▶ _GIVEN REQUEST_
Retype every line from the one containing "What does the overall figure show?" through the last line of the records below, both included; leave out the pictures.

▶ _DATA EXTRACT_
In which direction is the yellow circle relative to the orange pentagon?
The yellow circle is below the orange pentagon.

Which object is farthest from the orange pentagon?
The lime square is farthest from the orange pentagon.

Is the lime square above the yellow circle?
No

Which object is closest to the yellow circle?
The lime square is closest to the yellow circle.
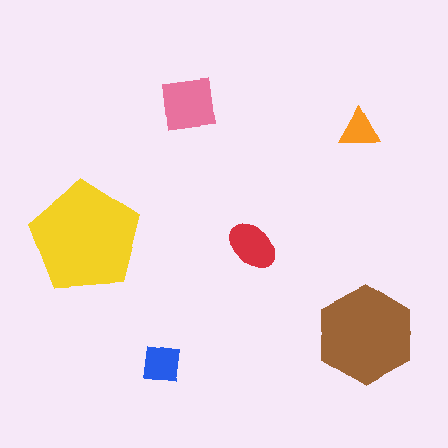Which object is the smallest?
The orange triangle.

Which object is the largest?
The yellow pentagon.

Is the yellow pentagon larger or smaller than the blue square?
Larger.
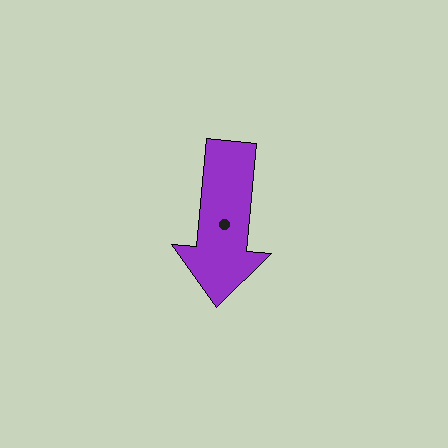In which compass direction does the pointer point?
South.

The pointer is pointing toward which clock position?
Roughly 6 o'clock.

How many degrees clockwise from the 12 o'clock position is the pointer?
Approximately 185 degrees.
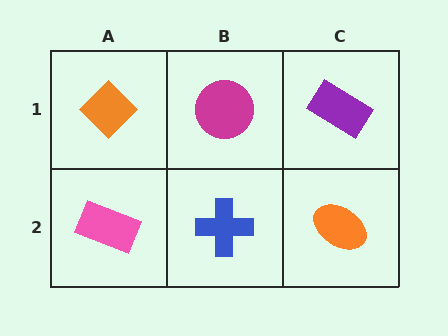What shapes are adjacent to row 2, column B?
A magenta circle (row 1, column B), a pink rectangle (row 2, column A), an orange ellipse (row 2, column C).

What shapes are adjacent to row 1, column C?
An orange ellipse (row 2, column C), a magenta circle (row 1, column B).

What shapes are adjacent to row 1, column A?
A pink rectangle (row 2, column A), a magenta circle (row 1, column B).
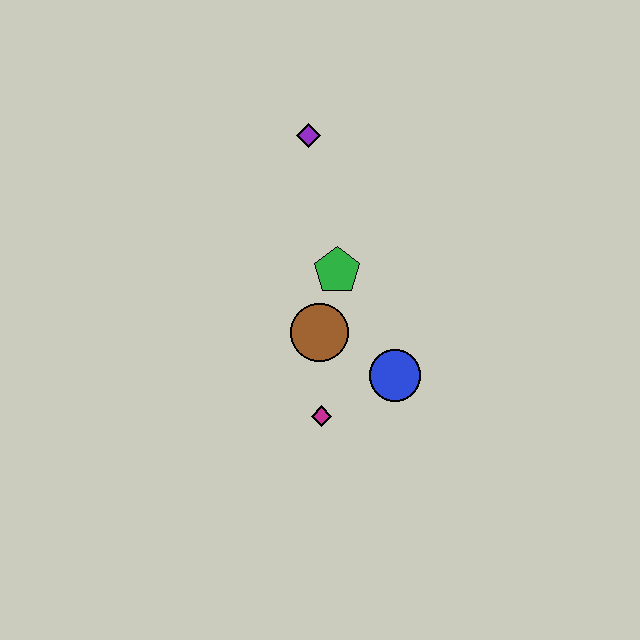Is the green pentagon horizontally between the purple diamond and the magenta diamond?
No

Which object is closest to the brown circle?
The green pentagon is closest to the brown circle.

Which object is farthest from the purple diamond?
The magenta diamond is farthest from the purple diamond.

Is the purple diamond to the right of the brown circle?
No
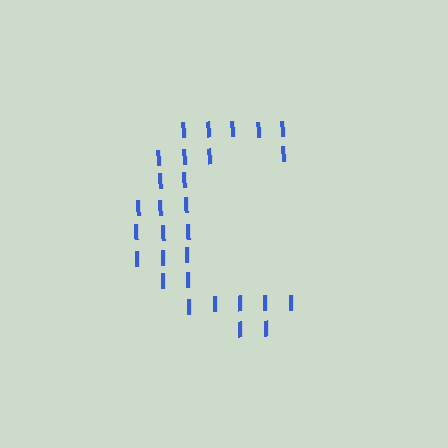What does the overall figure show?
The overall figure shows the letter C.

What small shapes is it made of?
It is made of small letter I's.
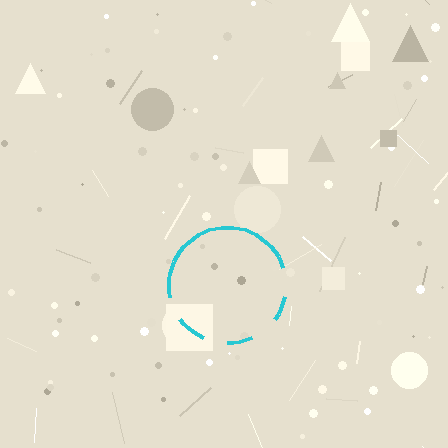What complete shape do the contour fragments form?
The contour fragments form a circle.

▶ _ANSWER_
What does the overall figure show?
The overall figure shows the letter C.

What small shapes is it made of?
It is made of small letter I's.
What complete shape do the contour fragments form?
The contour fragments form a circle.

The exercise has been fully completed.